→ THE EXERCISE: Repeat every record exactly, but keep images out of the copy.

→ PROVIDED RECORDS:

══════

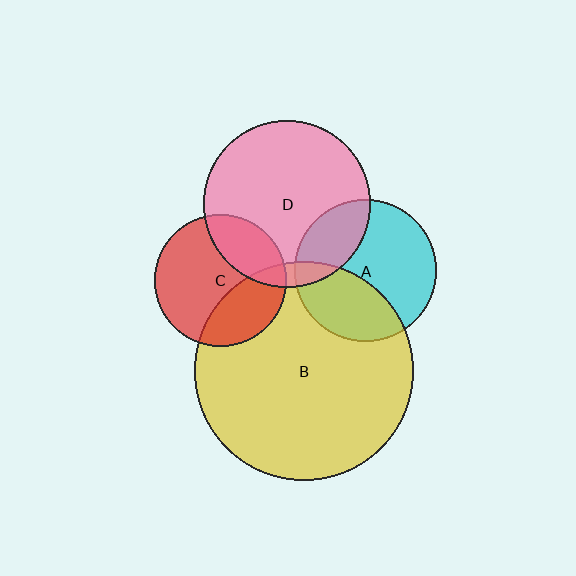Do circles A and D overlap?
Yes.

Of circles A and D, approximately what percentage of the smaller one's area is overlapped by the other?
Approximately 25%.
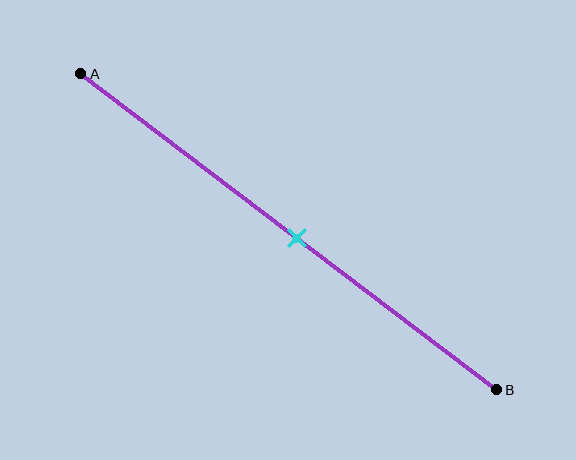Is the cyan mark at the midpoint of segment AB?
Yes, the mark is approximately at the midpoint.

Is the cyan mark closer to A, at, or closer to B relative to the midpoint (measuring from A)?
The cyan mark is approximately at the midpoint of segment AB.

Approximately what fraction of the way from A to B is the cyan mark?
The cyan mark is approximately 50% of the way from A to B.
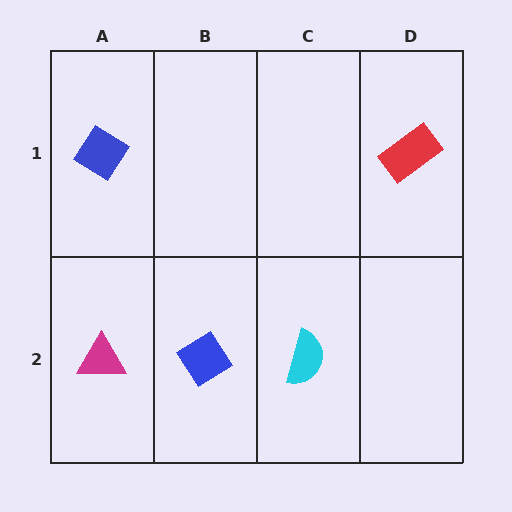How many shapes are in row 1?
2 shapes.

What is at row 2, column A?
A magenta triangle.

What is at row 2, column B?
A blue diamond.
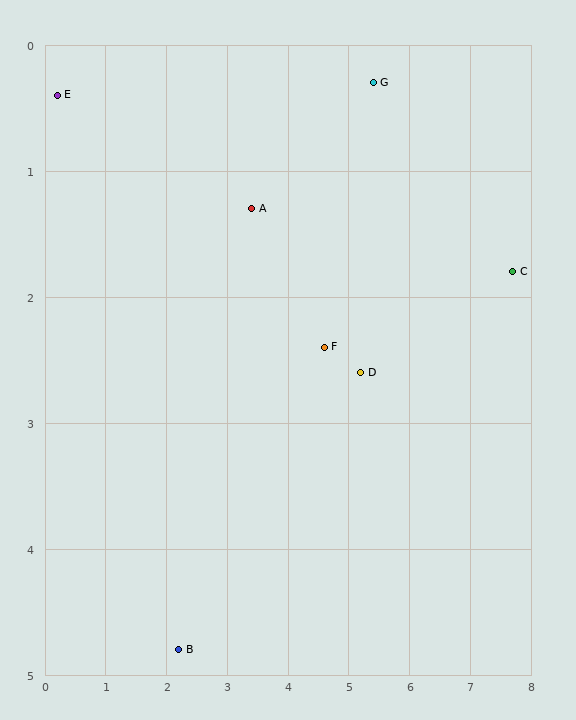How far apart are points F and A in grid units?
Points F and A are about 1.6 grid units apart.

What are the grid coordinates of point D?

══════

→ TASK OUTPUT:
Do circles A and D overlap?
Yes.

Of circles A and D, approximately what percentage of the smaller one's area is overlapped by the other?
Approximately 25%.
Is the cyan mark at the midpoint of segment AB?
Yes, the mark is approximately at the midpoint.

Is the cyan mark closer to A, at, or closer to B relative to the midpoint (measuring from A)?
The cyan mark is approximately at the midpoint of segment AB.

Approximately what fraction of the way from A to B is the cyan mark?
The cyan mark is approximately 50% of the way from A to B.
How many shapes are in row 1?
2 shapes.

What is at row 2, column A?
A magenta triangle.

What is at row 2, column B?
A blue diamond.
How far apart are points F and A in grid units?
Points F and A are about 1.6 grid units apart.

What are the grid coordinates of point D?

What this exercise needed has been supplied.